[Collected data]

● ● ● ●

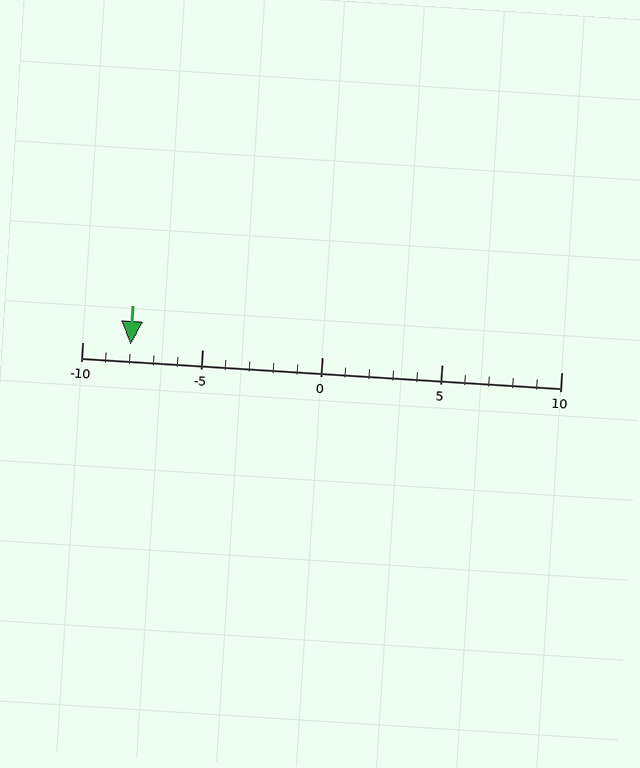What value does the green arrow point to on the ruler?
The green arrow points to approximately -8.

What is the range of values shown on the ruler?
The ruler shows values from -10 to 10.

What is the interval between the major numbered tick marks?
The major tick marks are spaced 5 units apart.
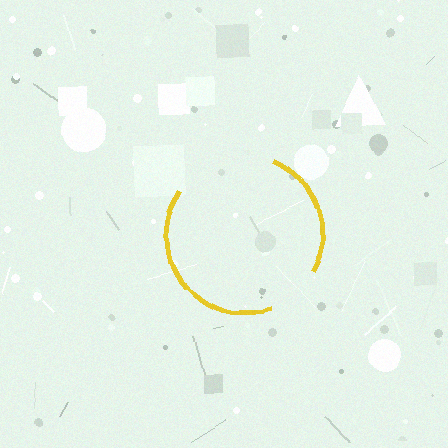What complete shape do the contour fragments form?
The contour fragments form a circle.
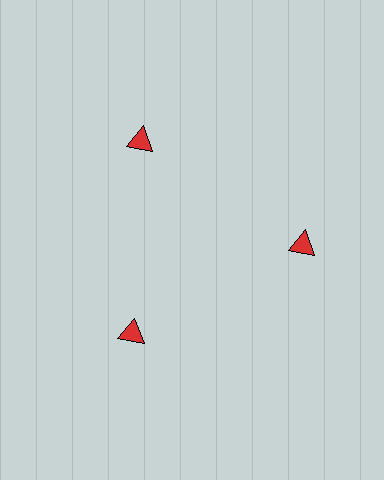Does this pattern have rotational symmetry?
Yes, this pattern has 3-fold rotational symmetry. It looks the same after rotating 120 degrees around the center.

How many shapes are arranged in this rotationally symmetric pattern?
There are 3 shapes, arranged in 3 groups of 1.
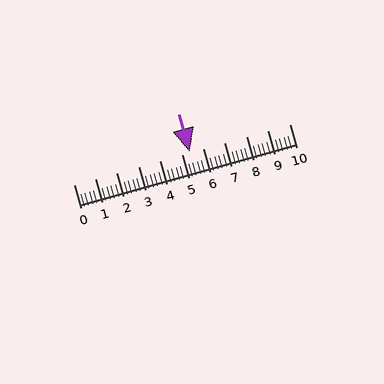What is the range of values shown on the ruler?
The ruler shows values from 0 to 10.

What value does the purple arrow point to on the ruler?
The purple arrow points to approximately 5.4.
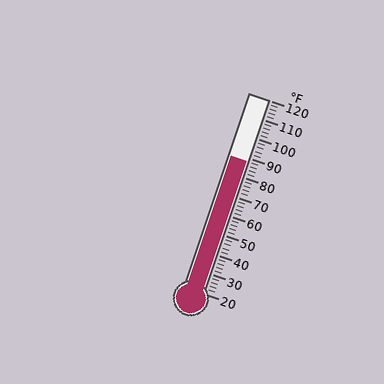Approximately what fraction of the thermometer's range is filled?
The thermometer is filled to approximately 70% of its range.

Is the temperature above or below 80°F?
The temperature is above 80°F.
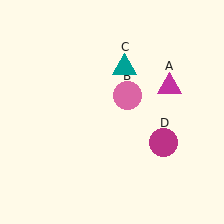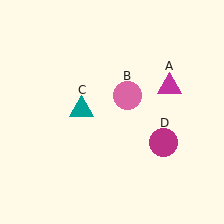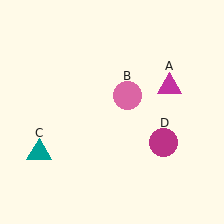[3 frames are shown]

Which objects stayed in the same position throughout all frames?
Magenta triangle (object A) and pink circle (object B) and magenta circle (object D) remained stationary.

● ● ● ●

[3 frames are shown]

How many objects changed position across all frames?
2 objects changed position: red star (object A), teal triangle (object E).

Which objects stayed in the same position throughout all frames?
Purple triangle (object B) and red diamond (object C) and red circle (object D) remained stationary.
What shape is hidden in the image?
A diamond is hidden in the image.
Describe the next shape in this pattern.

● ● ● ●

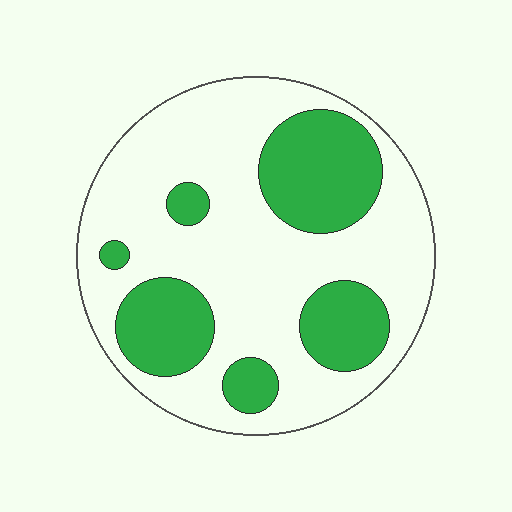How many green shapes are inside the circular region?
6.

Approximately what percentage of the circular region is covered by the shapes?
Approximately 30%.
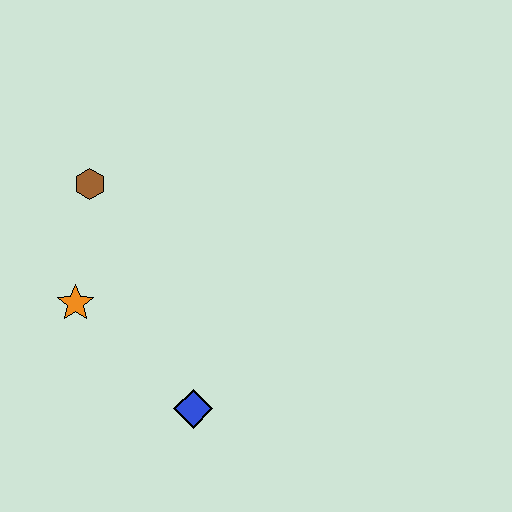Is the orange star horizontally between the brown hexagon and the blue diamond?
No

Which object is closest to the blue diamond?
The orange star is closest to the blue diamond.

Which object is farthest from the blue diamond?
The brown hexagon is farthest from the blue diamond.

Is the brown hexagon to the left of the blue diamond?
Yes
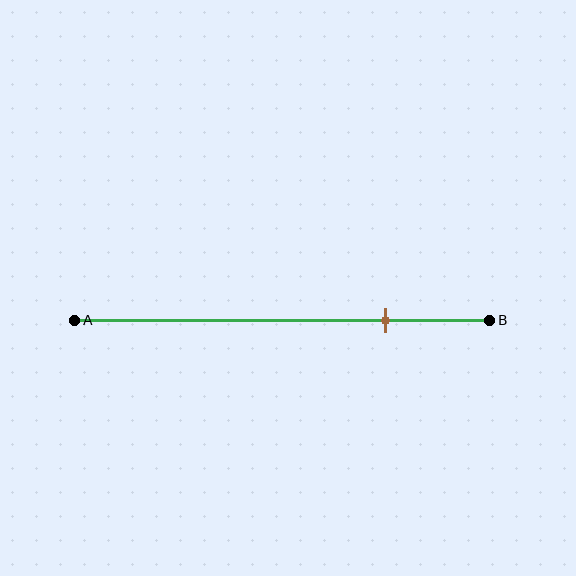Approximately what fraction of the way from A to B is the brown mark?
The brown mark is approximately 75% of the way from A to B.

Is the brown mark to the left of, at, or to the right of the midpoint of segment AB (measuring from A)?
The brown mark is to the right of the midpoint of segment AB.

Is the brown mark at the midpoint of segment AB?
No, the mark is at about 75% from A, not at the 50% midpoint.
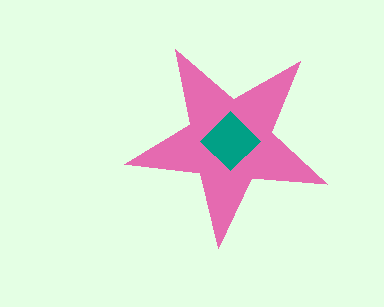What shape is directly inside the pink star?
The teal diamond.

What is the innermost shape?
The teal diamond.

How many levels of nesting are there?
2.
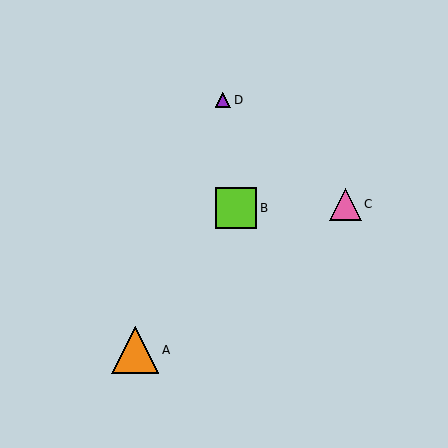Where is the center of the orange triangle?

● ● ● ●

§ Work instructions
Using the data above, copy exactly the lines from the one containing "How many levels of nesting are there?" to the one containing "Where is the center of the orange triangle?", inclusive. Exclude the pictures.

§ Solution to this exercise
How many levels of nesting are there?
2.
Where is the center of the orange triangle?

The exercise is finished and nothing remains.